> [What is needed]:
Copy out exactly the lines running from the one with "What is the full" through the final line, both ends included, and nothing else. Pictures stay out of the copy.

>> Begin Exercise material

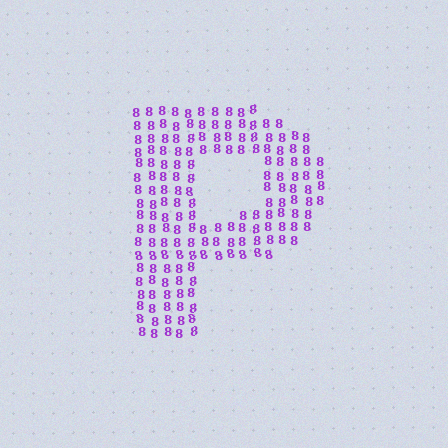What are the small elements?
The small elements are digit 8's.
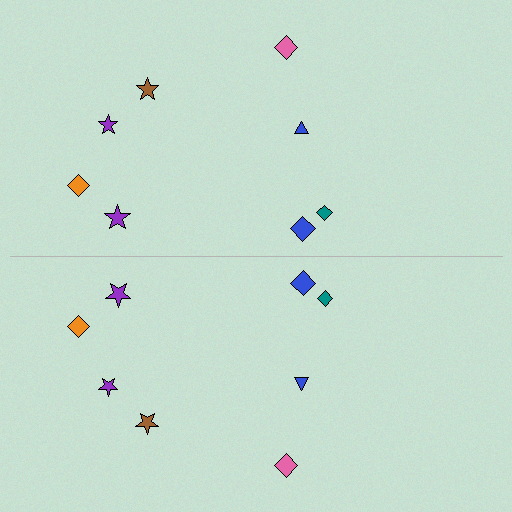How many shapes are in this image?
There are 16 shapes in this image.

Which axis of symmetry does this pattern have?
The pattern has a horizontal axis of symmetry running through the center of the image.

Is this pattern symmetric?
Yes, this pattern has bilateral (reflection) symmetry.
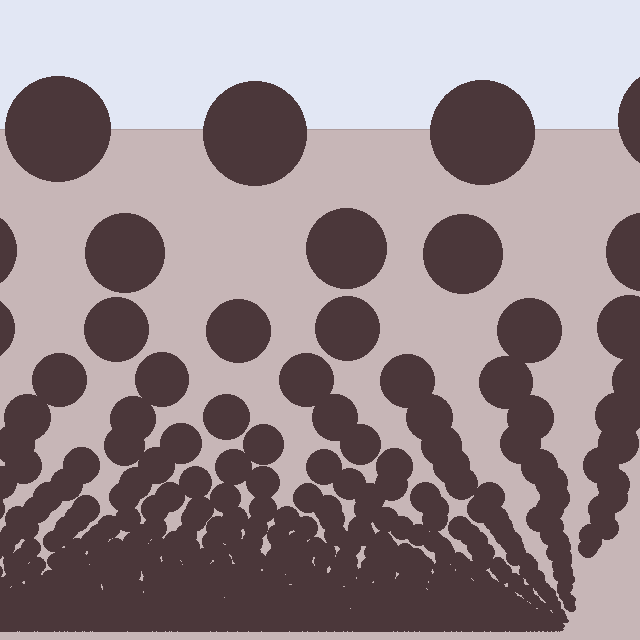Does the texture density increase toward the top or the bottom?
Density increases toward the bottom.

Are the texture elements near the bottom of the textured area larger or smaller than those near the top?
Smaller. The gradient is inverted — elements near the bottom are smaller and denser.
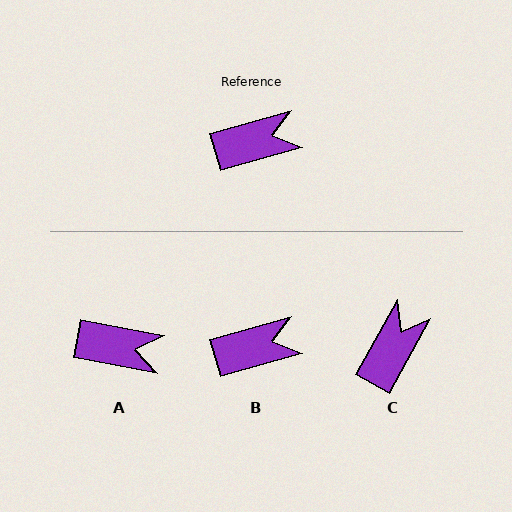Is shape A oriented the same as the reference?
No, it is off by about 27 degrees.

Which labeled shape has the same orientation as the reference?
B.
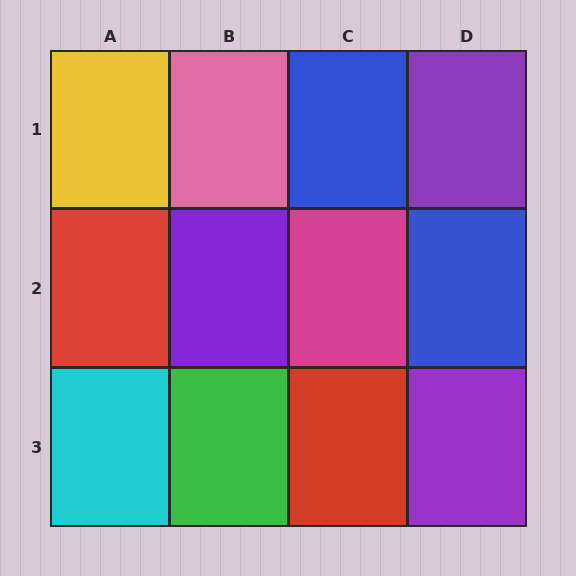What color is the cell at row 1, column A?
Yellow.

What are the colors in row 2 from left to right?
Red, purple, magenta, blue.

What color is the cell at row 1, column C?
Blue.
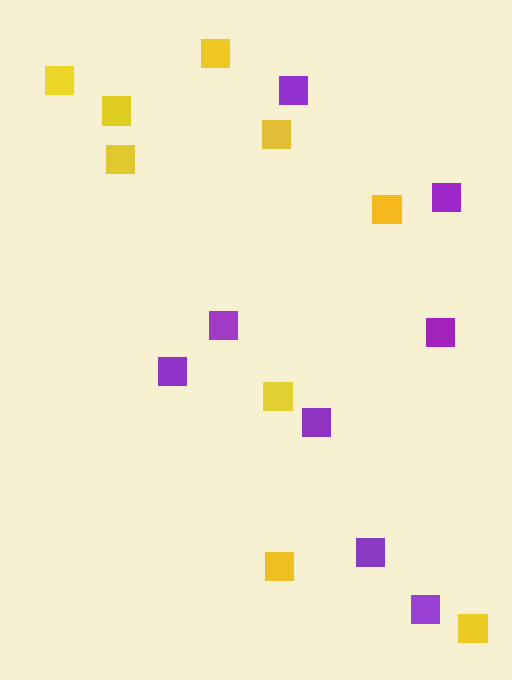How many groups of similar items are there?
There are 2 groups: one group of purple squares (8) and one group of yellow squares (9).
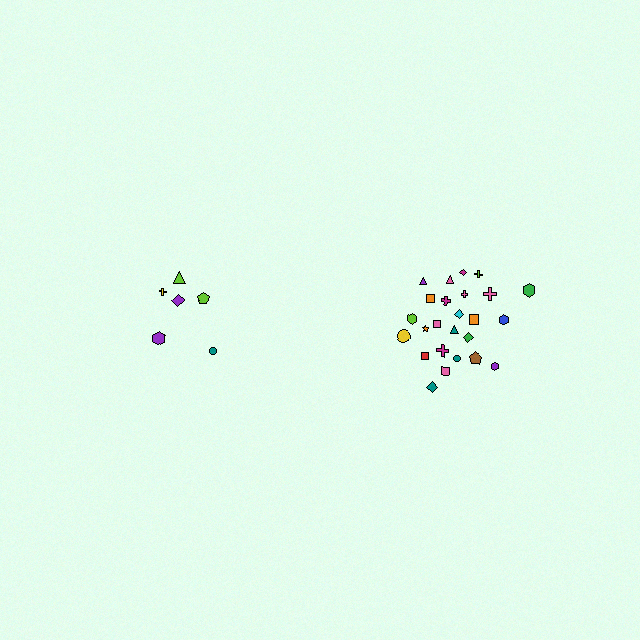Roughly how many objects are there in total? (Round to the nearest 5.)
Roughly 30 objects in total.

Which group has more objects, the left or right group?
The right group.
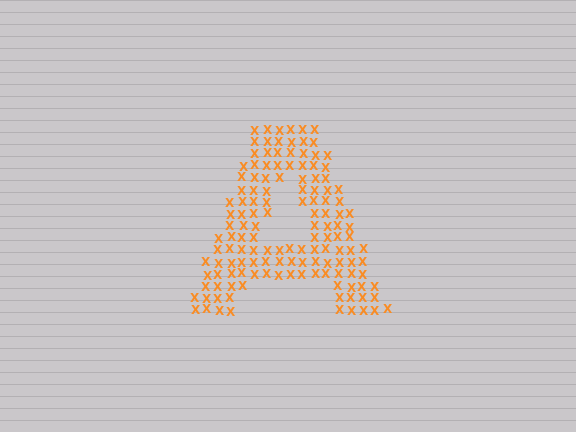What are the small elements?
The small elements are letter X's.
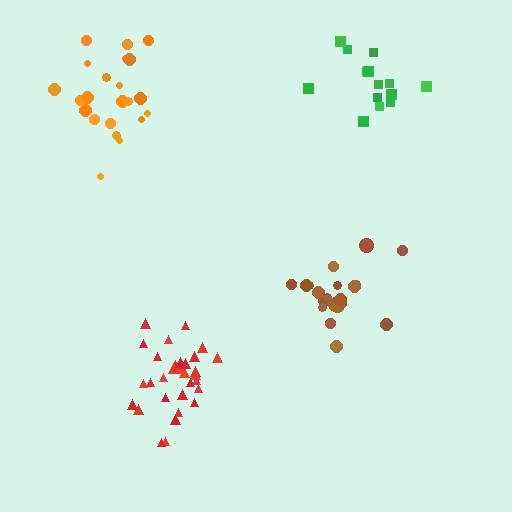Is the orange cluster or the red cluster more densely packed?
Red.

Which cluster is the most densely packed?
Red.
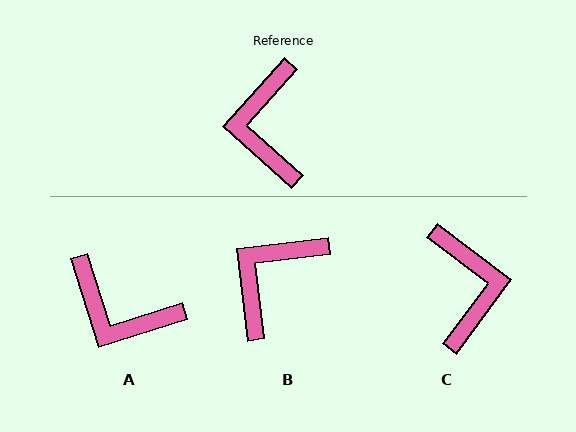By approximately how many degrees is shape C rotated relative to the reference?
Approximately 175 degrees clockwise.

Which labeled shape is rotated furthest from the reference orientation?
C, about 175 degrees away.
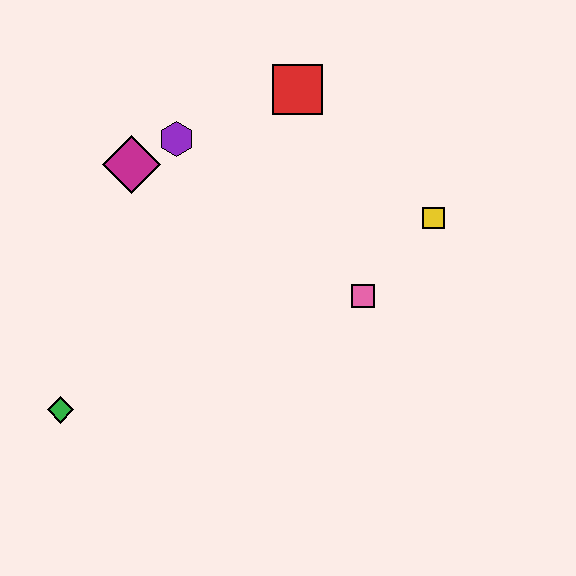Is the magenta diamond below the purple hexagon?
Yes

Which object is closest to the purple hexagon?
The magenta diamond is closest to the purple hexagon.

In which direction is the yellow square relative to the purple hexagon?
The yellow square is to the right of the purple hexagon.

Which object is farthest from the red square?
The green diamond is farthest from the red square.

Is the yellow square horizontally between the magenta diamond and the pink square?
No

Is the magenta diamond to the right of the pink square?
No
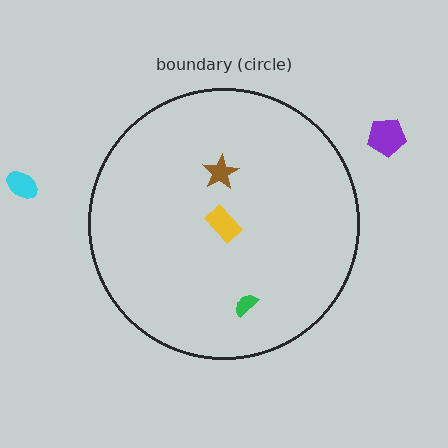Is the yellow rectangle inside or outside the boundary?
Inside.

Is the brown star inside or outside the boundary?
Inside.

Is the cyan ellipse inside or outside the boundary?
Outside.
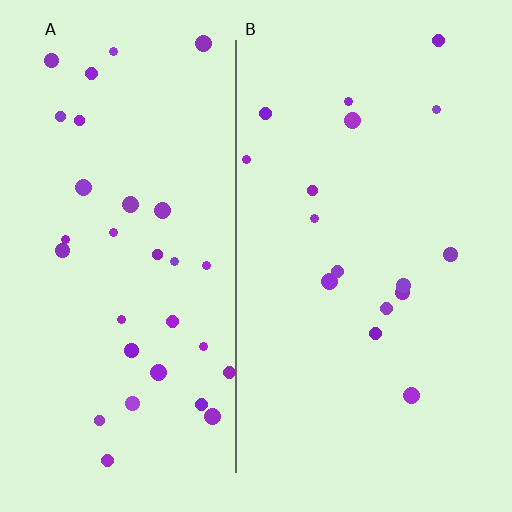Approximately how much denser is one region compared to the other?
Approximately 2.0× — region A over region B.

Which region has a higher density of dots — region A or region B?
A (the left).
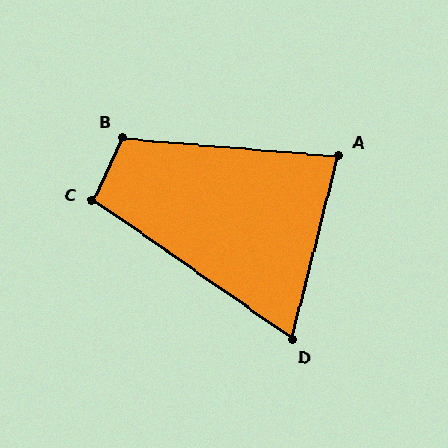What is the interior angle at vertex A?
Approximately 80 degrees (acute).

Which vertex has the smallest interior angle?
D, at approximately 70 degrees.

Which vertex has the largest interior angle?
B, at approximately 110 degrees.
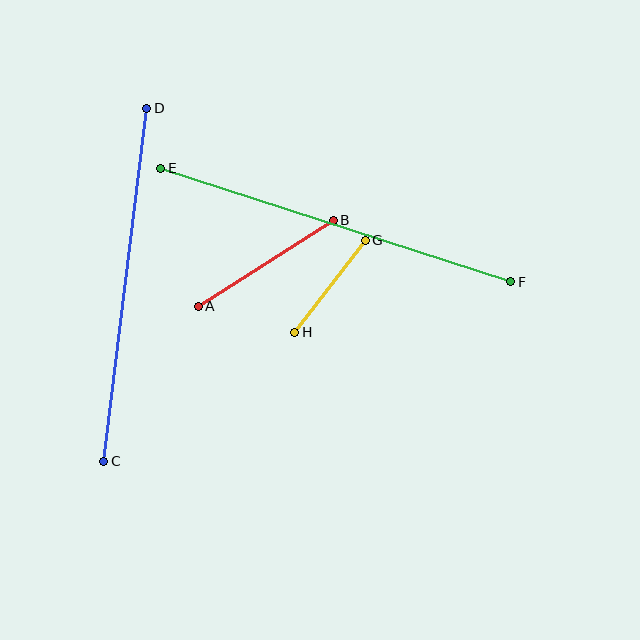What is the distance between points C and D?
The distance is approximately 356 pixels.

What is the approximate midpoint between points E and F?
The midpoint is at approximately (336, 225) pixels.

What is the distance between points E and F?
The distance is approximately 368 pixels.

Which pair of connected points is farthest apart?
Points E and F are farthest apart.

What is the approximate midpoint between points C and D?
The midpoint is at approximately (125, 285) pixels.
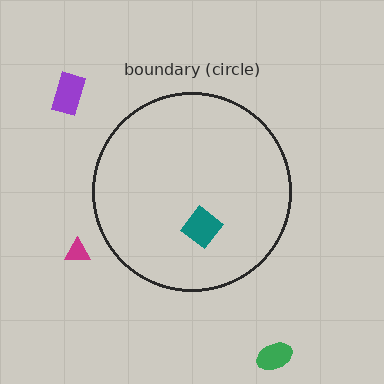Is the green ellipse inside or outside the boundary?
Outside.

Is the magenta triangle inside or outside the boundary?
Outside.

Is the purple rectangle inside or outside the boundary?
Outside.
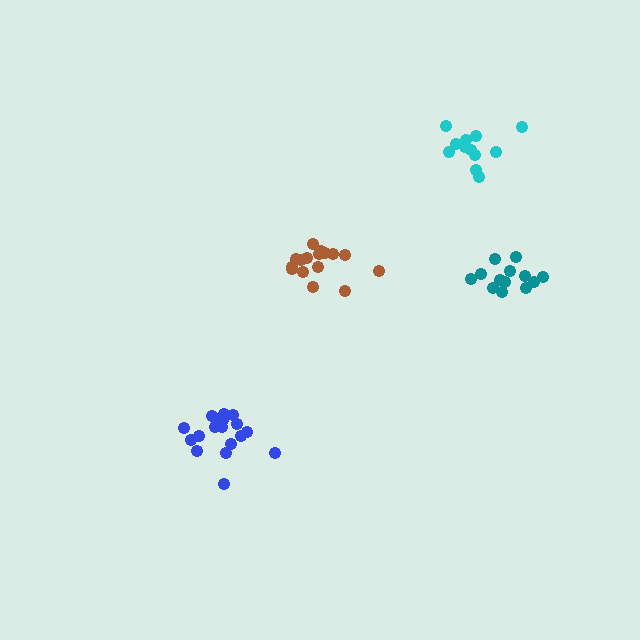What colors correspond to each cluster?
The clusters are colored: blue, teal, cyan, brown.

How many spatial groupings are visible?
There are 4 spatial groupings.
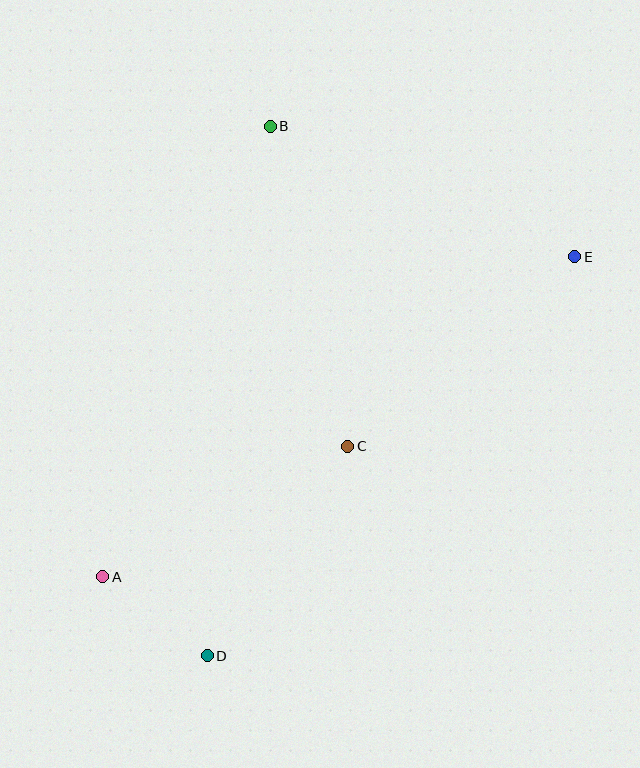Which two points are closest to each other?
Points A and D are closest to each other.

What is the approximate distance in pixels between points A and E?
The distance between A and E is approximately 570 pixels.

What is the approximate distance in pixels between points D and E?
The distance between D and E is approximately 543 pixels.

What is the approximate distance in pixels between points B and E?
The distance between B and E is approximately 331 pixels.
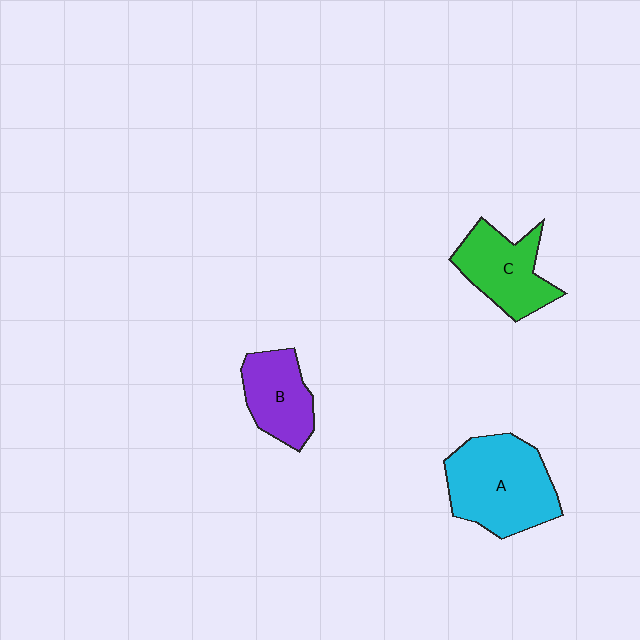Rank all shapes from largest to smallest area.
From largest to smallest: A (cyan), C (green), B (purple).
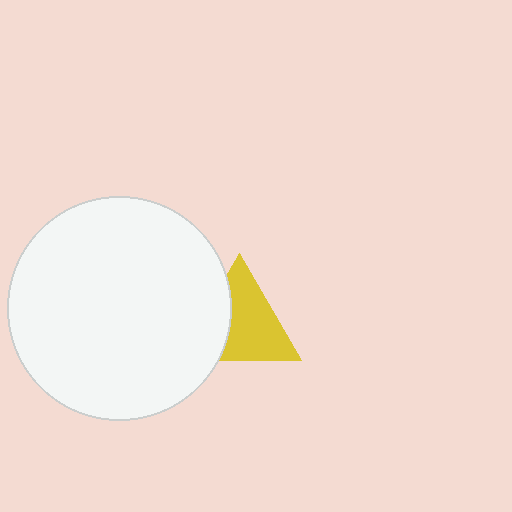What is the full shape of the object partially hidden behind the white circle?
The partially hidden object is a yellow triangle.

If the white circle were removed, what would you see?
You would see the complete yellow triangle.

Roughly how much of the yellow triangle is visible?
Most of it is visible (roughly 66%).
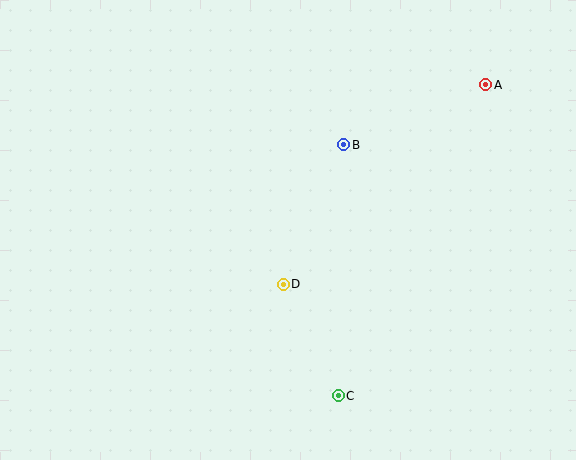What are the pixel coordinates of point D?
Point D is at (283, 284).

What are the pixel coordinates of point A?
Point A is at (486, 85).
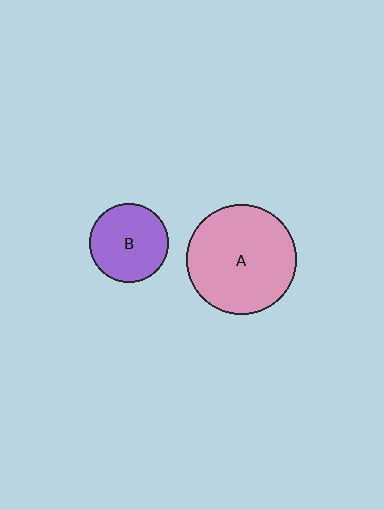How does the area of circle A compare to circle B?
Approximately 1.9 times.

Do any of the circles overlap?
No, none of the circles overlap.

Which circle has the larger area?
Circle A (pink).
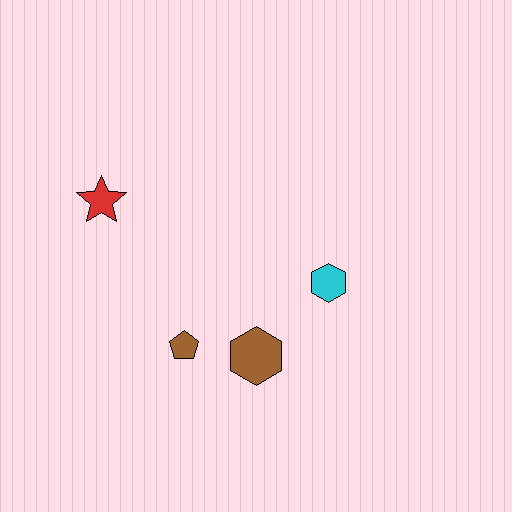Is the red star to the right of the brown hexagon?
No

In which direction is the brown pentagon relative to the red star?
The brown pentagon is below the red star.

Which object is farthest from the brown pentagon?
The red star is farthest from the brown pentagon.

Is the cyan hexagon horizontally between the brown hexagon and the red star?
No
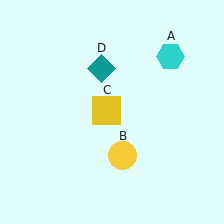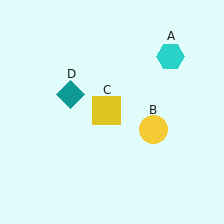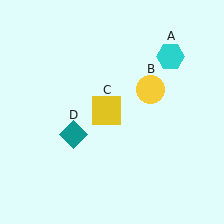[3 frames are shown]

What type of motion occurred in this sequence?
The yellow circle (object B), teal diamond (object D) rotated counterclockwise around the center of the scene.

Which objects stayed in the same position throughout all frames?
Cyan hexagon (object A) and yellow square (object C) remained stationary.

>> End Exercise material

> [Solution to this task]:
What is the full shape of the object partially hidden behind the white circle?
The partially hidden object is a yellow triangle.

If the white circle were removed, what would you see?
You would see the complete yellow triangle.

Roughly how much of the yellow triangle is visible?
Most of it is visible (roughly 66%).
What are the pixel coordinates of point D?
Point D is at (283, 284).

What are the pixel coordinates of point A?
Point A is at (486, 85).
How does the area of circle A compare to circle B?
Approximately 1.9 times.

Do any of the circles overlap?
No, none of the circles overlap.

Which circle has the larger area?
Circle A (pink).
Is the red star to the right of the brown hexagon?
No

In which direction is the brown pentagon relative to the red star?
The brown pentagon is below the red star.

Which object is farthest from the brown pentagon?
The red star is farthest from the brown pentagon.

Is the cyan hexagon horizontally between the brown hexagon and the red star?
No
[3 frames are shown]

What type of motion occurred in this sequence?
The yellow circle (object B), teal diamond (object D) rotated counterclockwise around the center of the scene.

Which objects stayed in the same position throughout all frames?
Cyan hexagon (object A) and yellow square (object C) remained stationary.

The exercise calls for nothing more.